__Problem requirements__
Any picture among the records should be left out, please; retype the rest exactly.

__Entries from a figure question set__
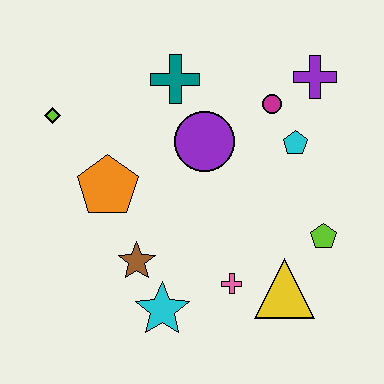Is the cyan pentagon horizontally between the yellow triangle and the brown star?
No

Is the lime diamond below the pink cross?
No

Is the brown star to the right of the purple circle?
No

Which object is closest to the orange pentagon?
The brown star is closest to the orange pentagon.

__Exercise result__
Is the cyan pentagon horizontally between the yellow triangle and the brown star?
No

Is the lime diamond below the pink cross?
No

Is the brown star to the right of the purple circle?
No

Which object is closest to the orange pentagon?
The brown star is closest to the orange pentagon.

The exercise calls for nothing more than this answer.